→ Your assignment
Your answer should be an exact copy of the lines from the one containing "What is at row 4, column C?" through the last line of the records below, without any pictures.
__________________________________________________
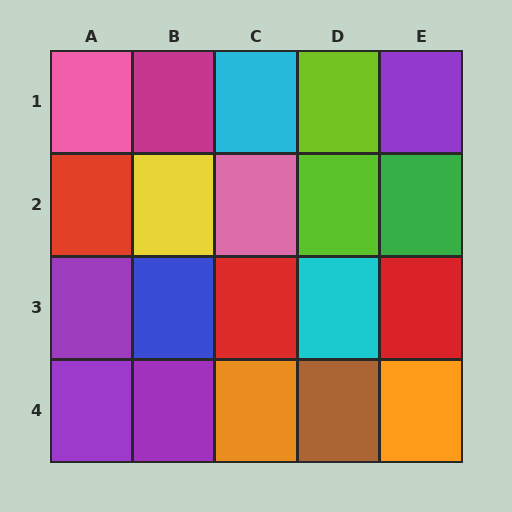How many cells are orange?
2 cells are orange.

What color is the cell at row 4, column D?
Brown.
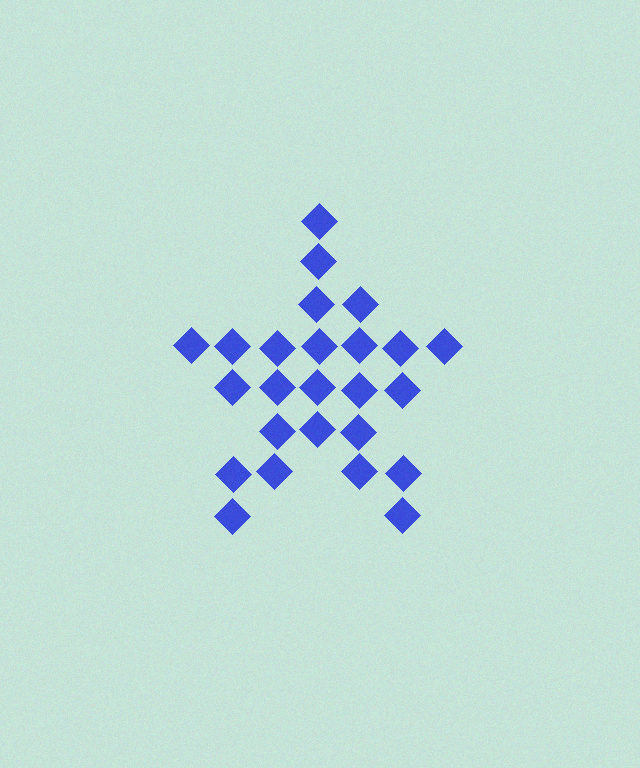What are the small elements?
The small elements are diamonds.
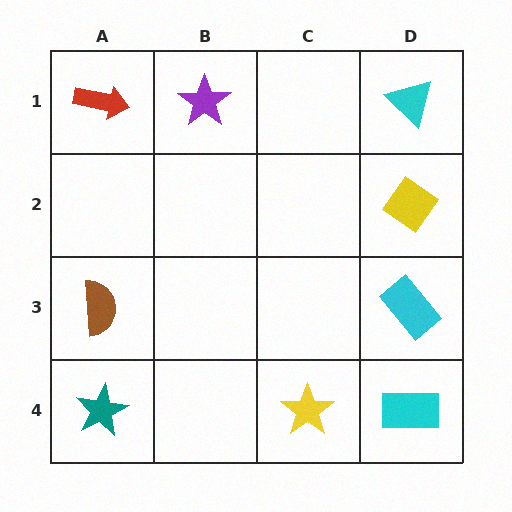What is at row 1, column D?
A cyan triangle.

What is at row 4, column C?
A yellow star.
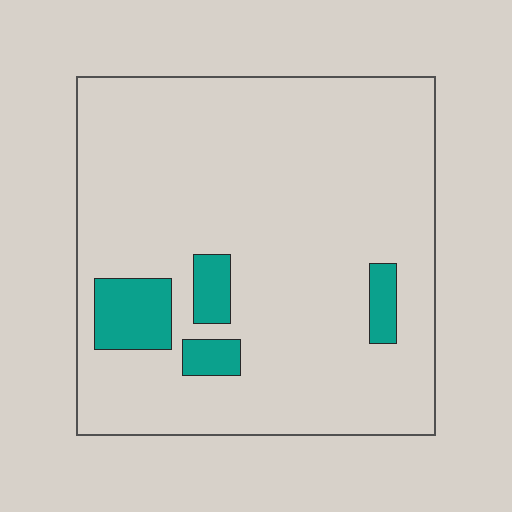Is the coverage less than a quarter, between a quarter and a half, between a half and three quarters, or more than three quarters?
Less than a quarter.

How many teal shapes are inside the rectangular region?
4.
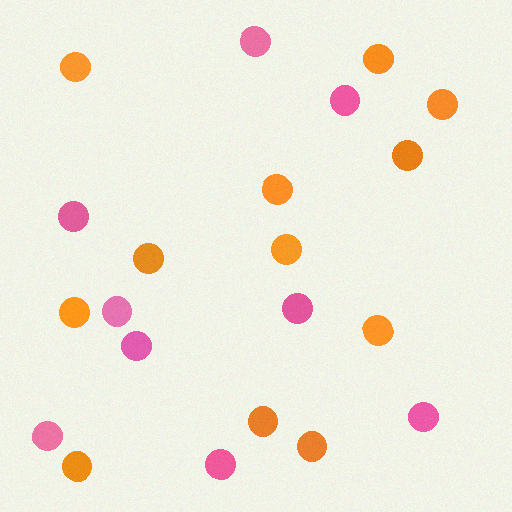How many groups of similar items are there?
There are 2 groups: one group of pink circles (9) and one group of orange circles (12).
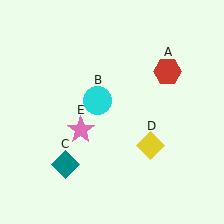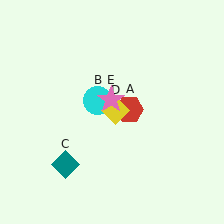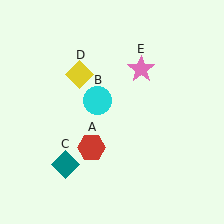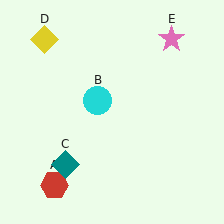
__________________________________________________
→ Response
What is at row 4, column C?
A yellow star.
Is the coverage less than a quarter, between a quarter and a half, between a half and three quarters, or more than three quarters?
Less than a quarter.

How many teal shapes are inside the rectangular region?
4.
How many groups of similar items are there?
There are 2 groups: one group of pink circles (9) and one group of orange circles (12).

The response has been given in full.